=== Challenge ===
Pull out the lines running from the one with "Which cluster is the most densely packed?" to the one with "What is the rule", inclusive, word for word. Drop any picture.
[start]
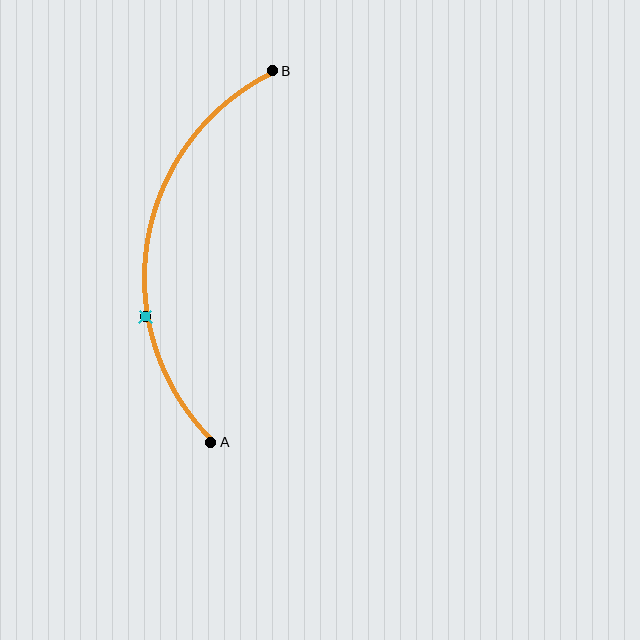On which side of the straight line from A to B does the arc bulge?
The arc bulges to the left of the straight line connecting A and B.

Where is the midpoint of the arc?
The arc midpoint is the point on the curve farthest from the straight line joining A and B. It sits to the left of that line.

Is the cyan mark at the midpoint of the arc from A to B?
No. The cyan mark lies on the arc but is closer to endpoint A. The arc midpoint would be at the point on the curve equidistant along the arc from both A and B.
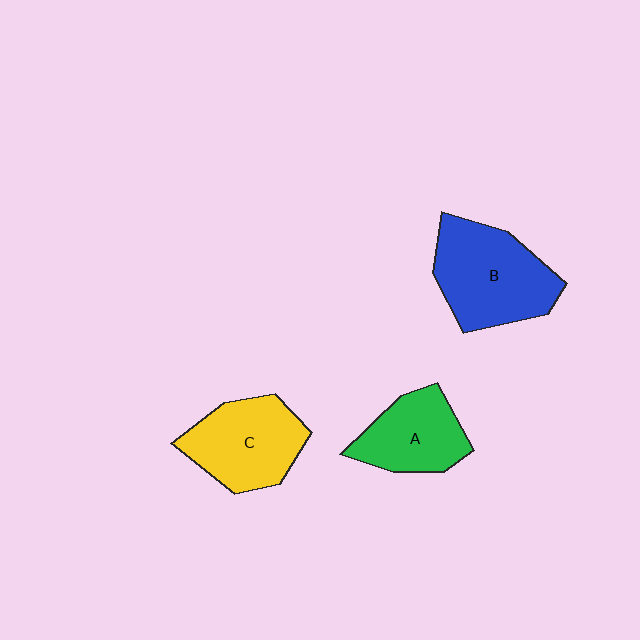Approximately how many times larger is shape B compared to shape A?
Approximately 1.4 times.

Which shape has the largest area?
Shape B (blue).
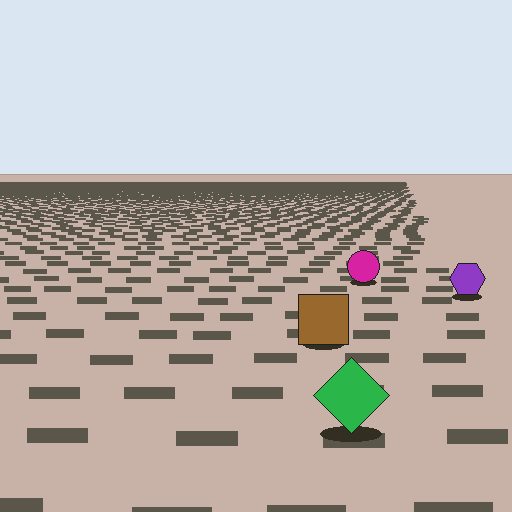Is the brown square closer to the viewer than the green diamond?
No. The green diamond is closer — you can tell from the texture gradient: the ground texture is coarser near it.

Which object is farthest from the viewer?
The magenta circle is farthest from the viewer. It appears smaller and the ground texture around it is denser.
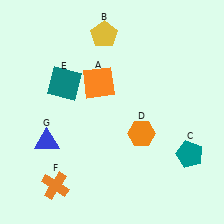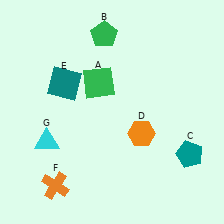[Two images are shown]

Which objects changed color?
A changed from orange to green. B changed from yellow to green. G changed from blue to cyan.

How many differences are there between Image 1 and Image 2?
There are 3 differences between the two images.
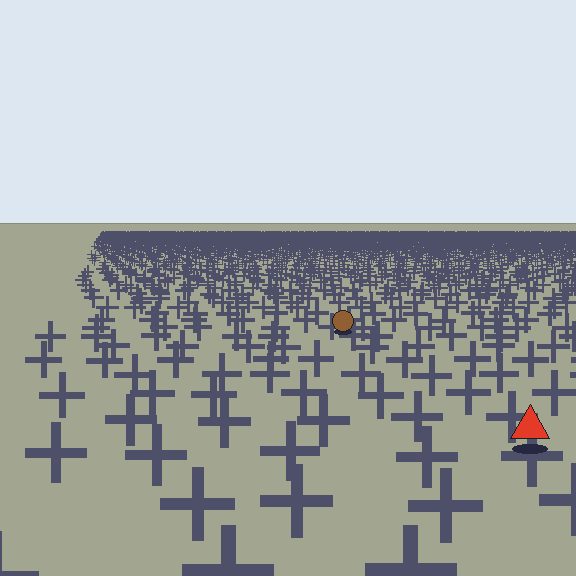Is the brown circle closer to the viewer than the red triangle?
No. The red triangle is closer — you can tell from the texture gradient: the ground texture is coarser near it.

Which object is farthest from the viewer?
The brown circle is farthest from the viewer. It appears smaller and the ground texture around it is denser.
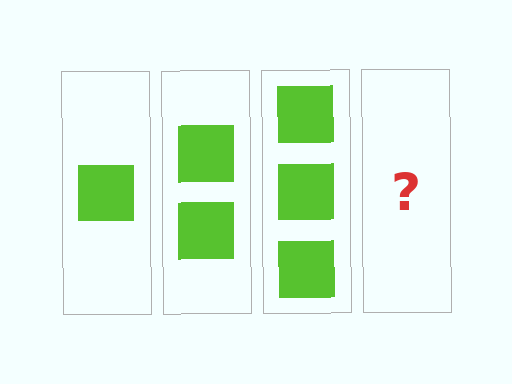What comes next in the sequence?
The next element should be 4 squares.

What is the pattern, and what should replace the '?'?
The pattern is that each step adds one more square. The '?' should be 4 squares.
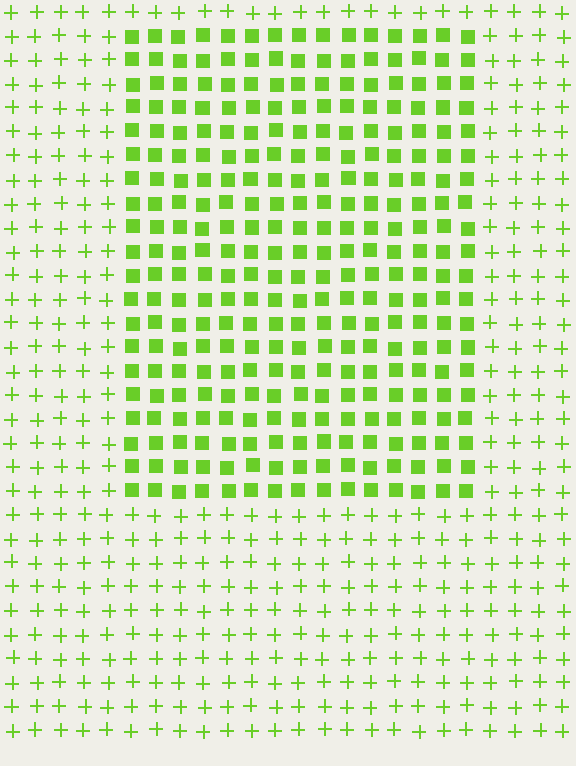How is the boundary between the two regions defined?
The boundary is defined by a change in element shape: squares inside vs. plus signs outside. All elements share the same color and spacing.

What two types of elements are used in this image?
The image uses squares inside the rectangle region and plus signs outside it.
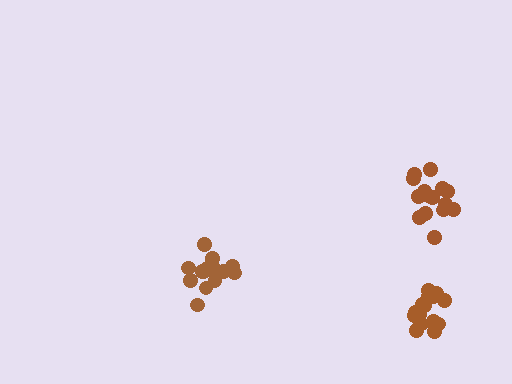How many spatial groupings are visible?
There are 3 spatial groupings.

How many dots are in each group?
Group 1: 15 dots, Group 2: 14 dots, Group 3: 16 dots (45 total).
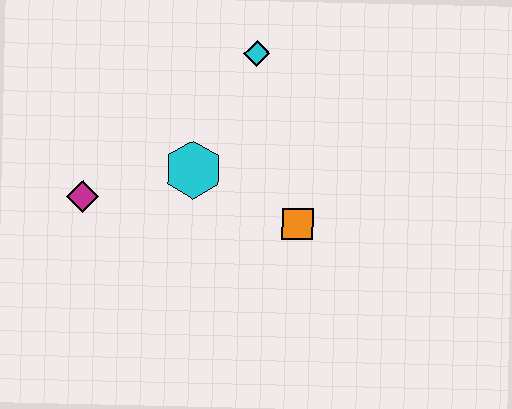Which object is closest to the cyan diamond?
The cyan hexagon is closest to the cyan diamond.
[end]
[start]
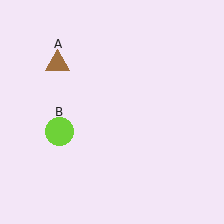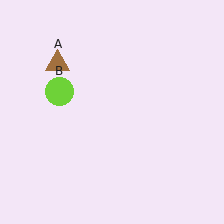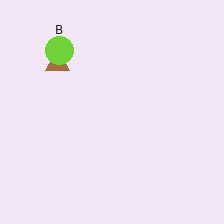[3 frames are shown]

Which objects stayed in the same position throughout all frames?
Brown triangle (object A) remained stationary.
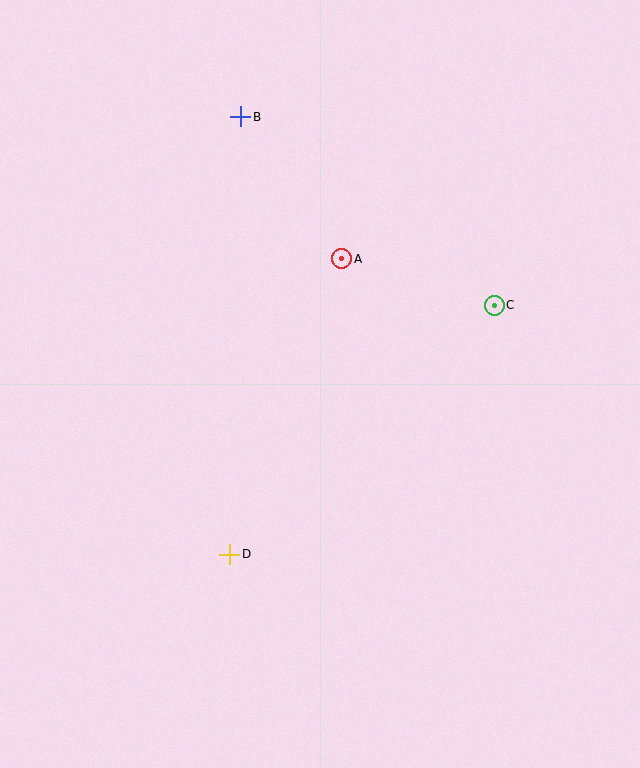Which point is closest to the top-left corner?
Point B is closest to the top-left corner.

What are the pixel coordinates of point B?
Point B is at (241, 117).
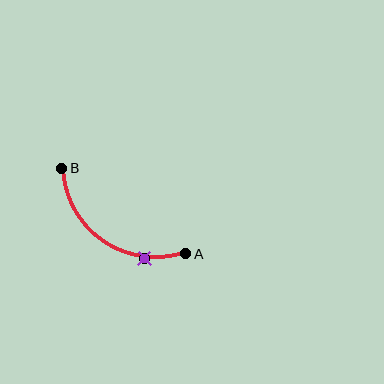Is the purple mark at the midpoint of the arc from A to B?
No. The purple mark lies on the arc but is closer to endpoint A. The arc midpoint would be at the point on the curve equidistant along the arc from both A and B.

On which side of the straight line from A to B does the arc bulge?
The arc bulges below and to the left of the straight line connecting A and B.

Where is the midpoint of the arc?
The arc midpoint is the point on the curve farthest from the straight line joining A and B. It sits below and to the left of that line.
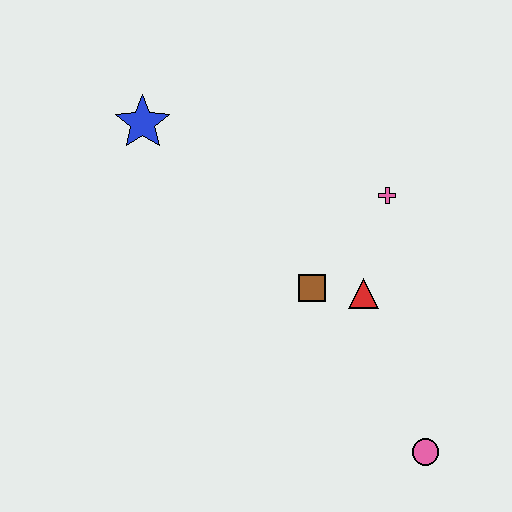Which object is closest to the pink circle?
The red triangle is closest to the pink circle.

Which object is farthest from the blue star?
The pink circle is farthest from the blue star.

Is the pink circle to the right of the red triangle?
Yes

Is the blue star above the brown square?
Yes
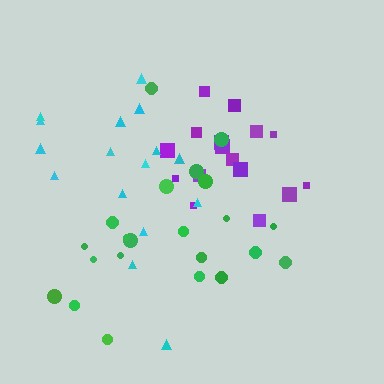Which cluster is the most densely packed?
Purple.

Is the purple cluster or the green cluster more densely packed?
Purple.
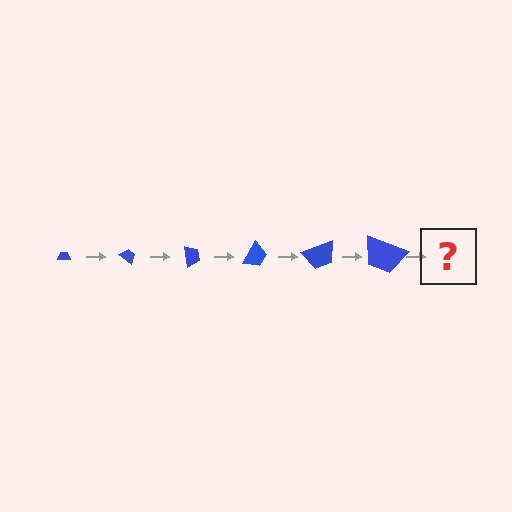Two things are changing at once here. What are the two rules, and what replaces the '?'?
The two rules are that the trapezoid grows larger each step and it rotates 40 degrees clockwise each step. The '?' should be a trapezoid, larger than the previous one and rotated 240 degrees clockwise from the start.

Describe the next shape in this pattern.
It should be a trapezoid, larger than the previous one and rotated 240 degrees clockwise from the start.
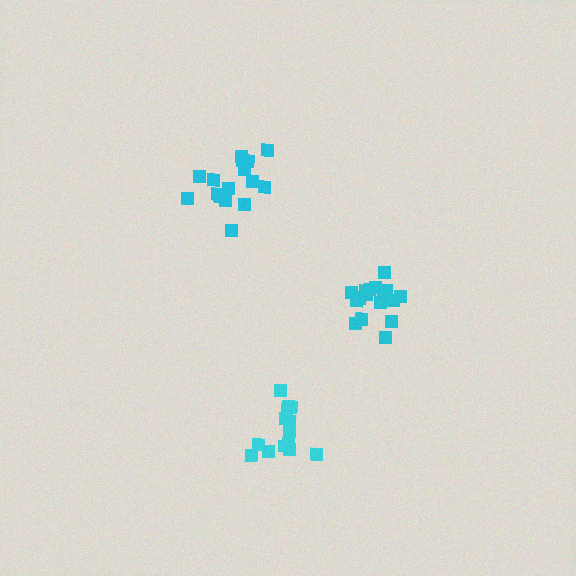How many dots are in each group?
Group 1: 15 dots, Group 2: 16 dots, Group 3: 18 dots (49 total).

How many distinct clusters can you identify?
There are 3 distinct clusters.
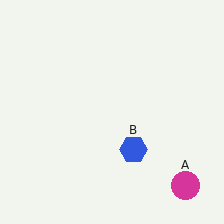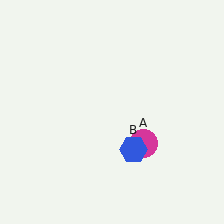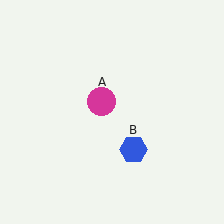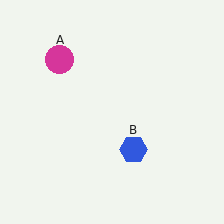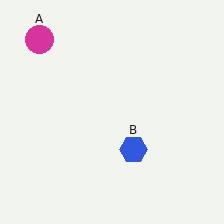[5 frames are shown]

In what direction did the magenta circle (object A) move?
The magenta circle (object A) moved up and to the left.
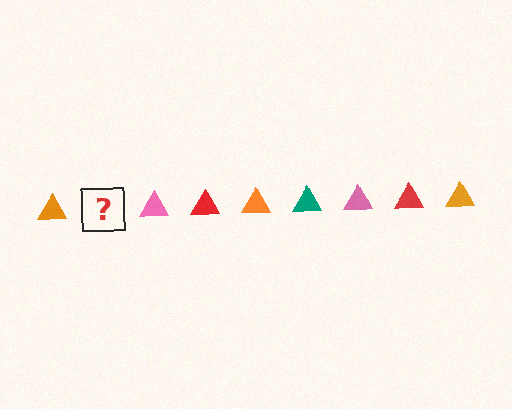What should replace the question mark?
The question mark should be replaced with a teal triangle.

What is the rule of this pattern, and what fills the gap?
[end]
[start]
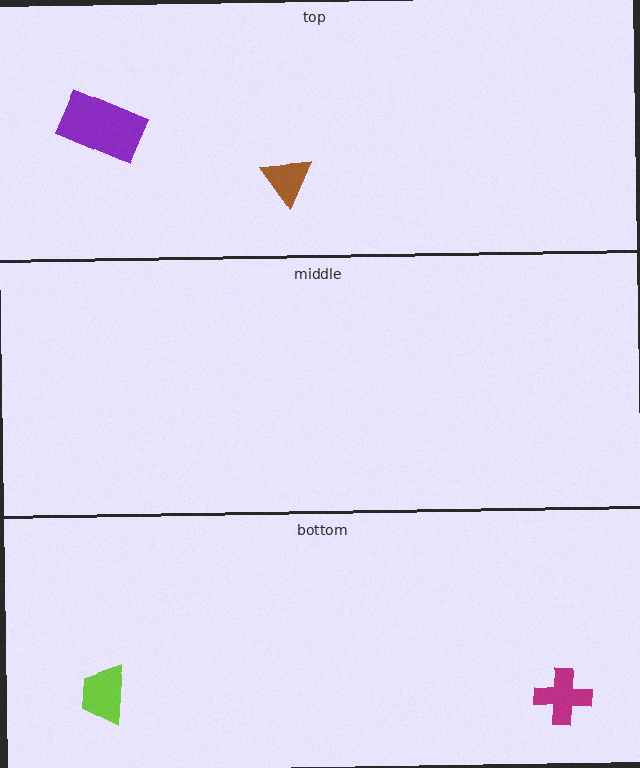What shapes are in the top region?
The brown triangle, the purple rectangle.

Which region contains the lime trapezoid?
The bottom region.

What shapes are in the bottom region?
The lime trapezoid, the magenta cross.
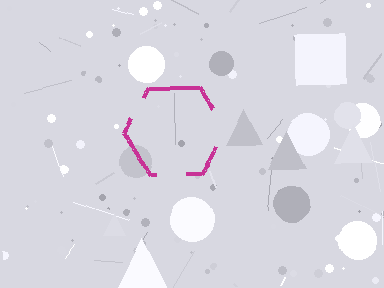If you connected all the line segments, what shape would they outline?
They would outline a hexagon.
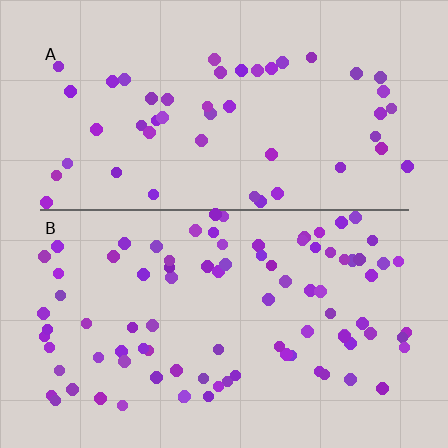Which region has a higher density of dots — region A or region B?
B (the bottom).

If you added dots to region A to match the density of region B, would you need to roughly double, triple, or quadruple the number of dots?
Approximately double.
[end]
=== Task result ===
Which cluster is the most densely packed?
Purple.

Is the purple cluster or the green cluster more densely packed?
Purple.
Two things are changing at once here. What are the two rules, and what replaces the '?'?
The two rules are that the trapezoid grows larger each step and it rotates 40 degrees clockwise each step. The '?' should be a trapezoid, larger than the previous one and rotated 240 degrees clockwise from the start.

Describe the next shape in this pattern.
It should be a trapezoid, larger than the previous one and rotated 240 degrees clockwise from the start.
How many dots are in each group?
Group 1: 15 dots, Group 2: 16 dots, Group 3: 18 dots (49 total).

How many distinct clusters can you identify?
There are 3 distinct clusters.
[5 frames are shown]

In what direction did the magenta circle (object A) move?
The magenta circle (object A) moved up and to the left.
What should replace the question mark?
The question mark should be replaced with a teal triangle.

What is the rule of this pattern, and what fills the gap?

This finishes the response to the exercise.